───── Data entries

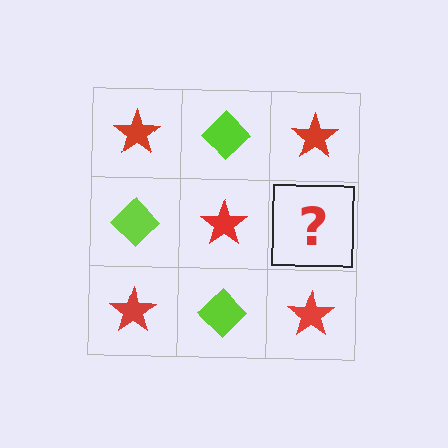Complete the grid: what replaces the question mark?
The question mark should be replaced with a lime diamond.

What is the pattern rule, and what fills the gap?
The rule is that it alternates red star and lime diamond in a checkerboard pattern. The gap should be filled with a lime diamond.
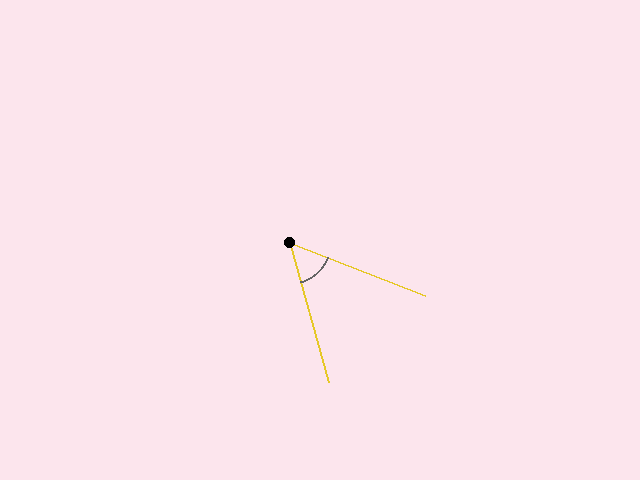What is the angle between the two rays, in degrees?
Approximately 53 degrees.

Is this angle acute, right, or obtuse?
It is acute.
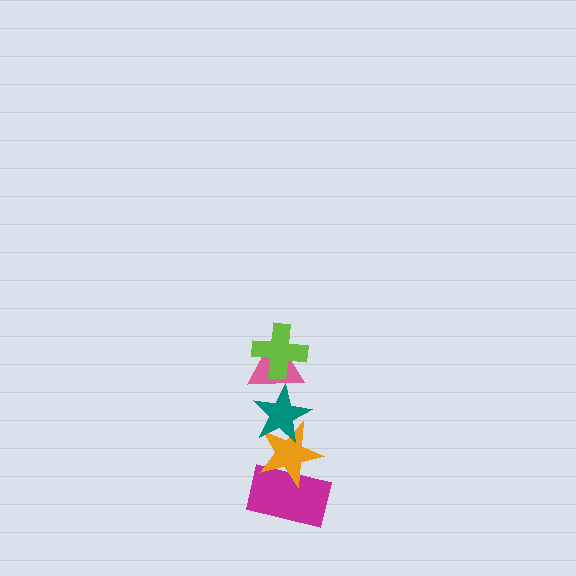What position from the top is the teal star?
The teal star is 3rd from the top.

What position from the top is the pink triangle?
The pink triangle is 2nd from the top.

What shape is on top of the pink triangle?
The lime cross is on top of the pink triangle.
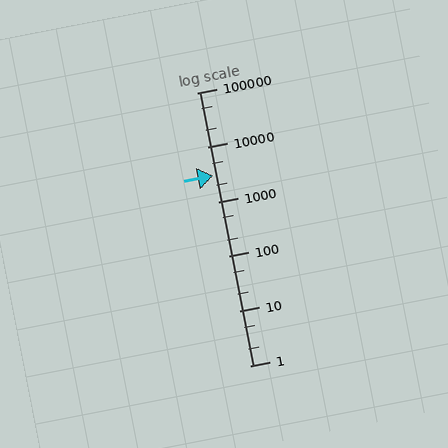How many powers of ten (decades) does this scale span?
The scale spans 5 decades, from 1 to 100000.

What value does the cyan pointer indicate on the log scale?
The pointer indicates approximately 3000.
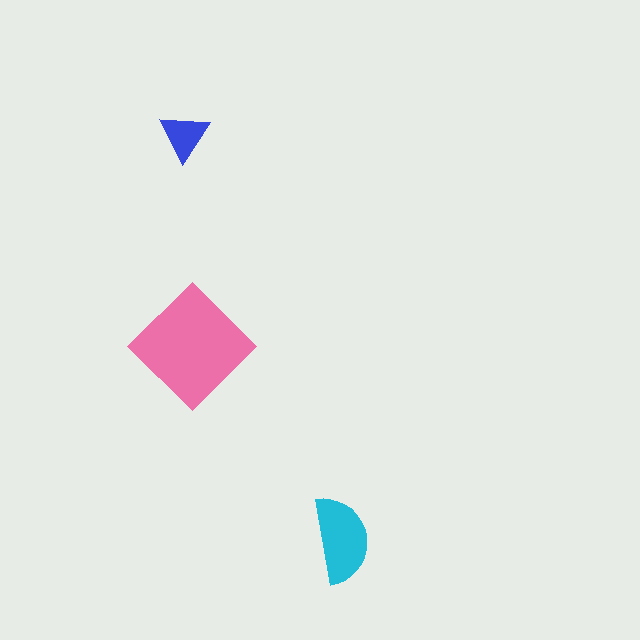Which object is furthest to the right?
The cyan semicircle is rightmost.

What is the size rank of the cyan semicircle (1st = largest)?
2nd.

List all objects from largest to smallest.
The pink diamond, the cyan semicircle, the blue triangle.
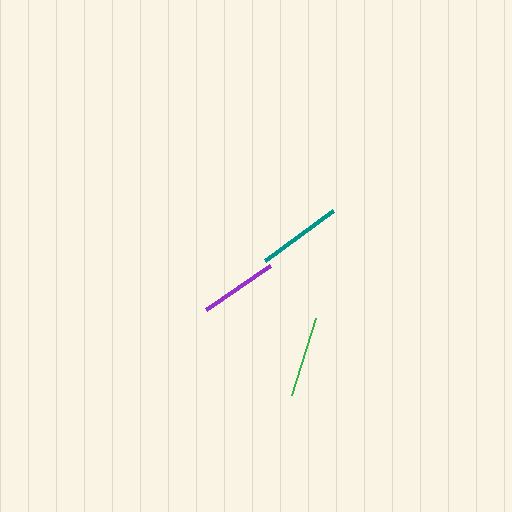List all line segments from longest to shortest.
From longest to shortest: teal, green and purple (about equal).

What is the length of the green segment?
The green segment is approximately 80 pixels long.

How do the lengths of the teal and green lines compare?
The teal and green lines are approximately the same length.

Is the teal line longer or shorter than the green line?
The teal and green lines are approximately the same length (about 84 and 80 pixels).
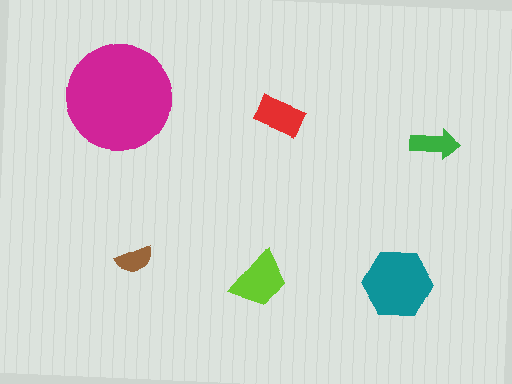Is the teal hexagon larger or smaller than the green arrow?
Larger.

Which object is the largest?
The magenta circle.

──────────

= What is expected =
Repeat exactly the lines in the entries from the one containing "Is the teal line" to the final line, inclusive, and nothing beyond them; skip pictures.

= Exercise response =
Is the teal line longer or shorter than the green line?
The teal and green lines are approximately the same length (about 84 and 80 pixels).
Is the teal hexagon larger or smaller than the green arrow?
Larger.

Which object is the largest?
The magenta circle.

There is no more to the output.